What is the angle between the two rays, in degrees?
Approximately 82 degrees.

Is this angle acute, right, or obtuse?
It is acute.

____

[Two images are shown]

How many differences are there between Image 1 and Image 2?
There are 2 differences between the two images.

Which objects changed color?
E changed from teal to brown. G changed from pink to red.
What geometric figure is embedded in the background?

____

▸ **EXERCISE**
Give again, word for word, the lines starting at the line that has "How many differences" and ending at the line that has "What geometric figure", with both of those lines included and nothing else.

▸ **WRITTEN ANSWER**
How many differences are there between Image 1 and Image 2?
There are 2 differences between the two images.

Which objects changed color?
E changed from teal to brown. G changed from pink to red.
What geometric figure is embedded in the background?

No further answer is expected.